Output every line exactly as written. Leave out pictures.

┌─ Data for this exercise

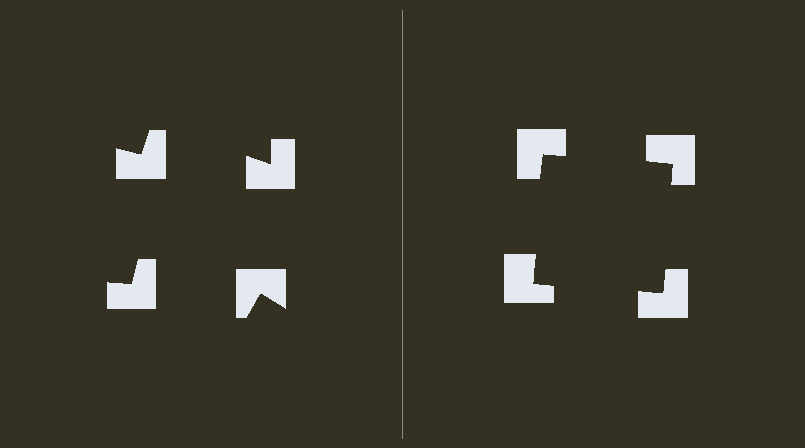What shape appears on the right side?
An illusory square.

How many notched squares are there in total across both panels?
8 — 4 on each side.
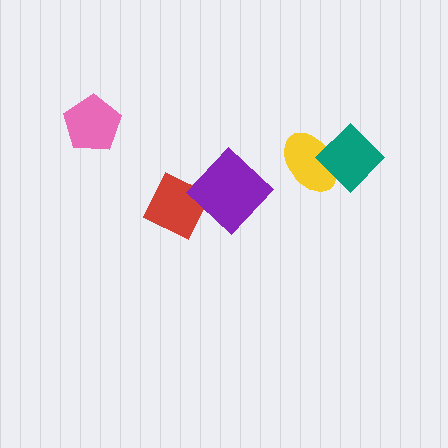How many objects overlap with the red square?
1 object overlaps with the red square.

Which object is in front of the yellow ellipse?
The teal diamond is in front of the yellow ellipse.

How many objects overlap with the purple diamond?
1 object overlaps with the purple diamond.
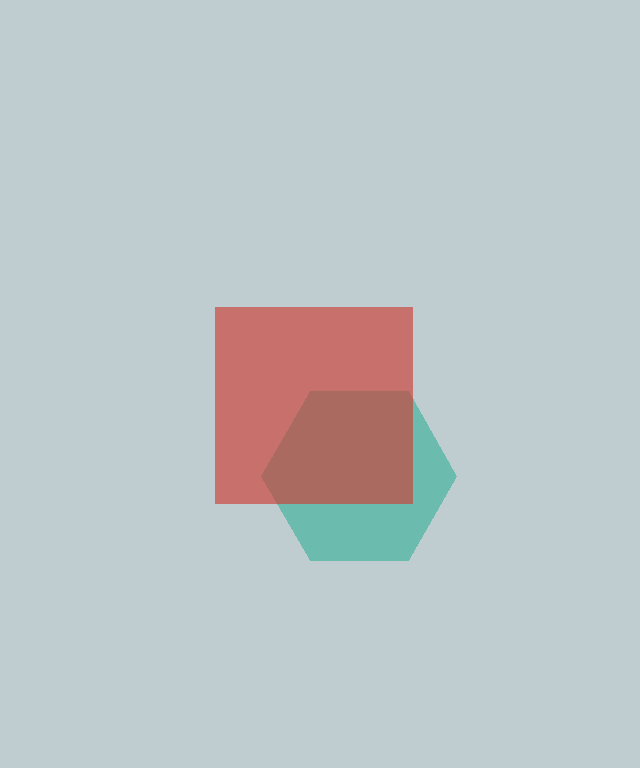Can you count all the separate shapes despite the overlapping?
Yes, there are 2 separate shapes.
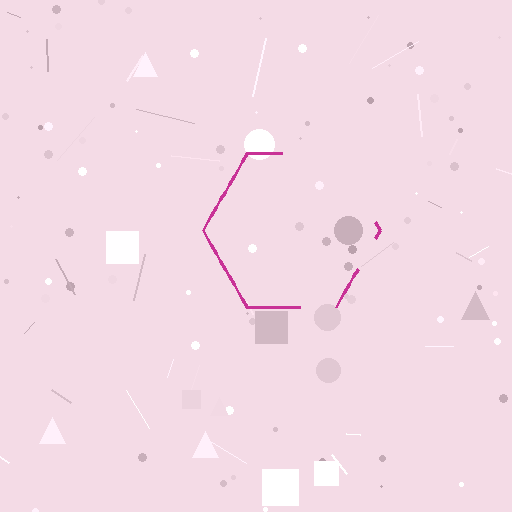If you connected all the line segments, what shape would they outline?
They would outline a hexagon.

└─

Written answer:
What shape appears on the right side?
An illusory square.

How many notched squares are there in total across both panels?
8 — 4 on each side.
How many objects overlap with the red square?
1 object overlaps with the red square.

Which object is in front of the yellow ellipse?
The teal diamond is in front of the yellow ellipse.

How many objects overlap with the purple diamond?
1 object overlaps with the purple diamond.
Can you count all the separate shapes despite the overlapping?
Yes, there are 2 separate shapes.
If you connected all the line segments, what shape would they outline?
They would outline a hexagon.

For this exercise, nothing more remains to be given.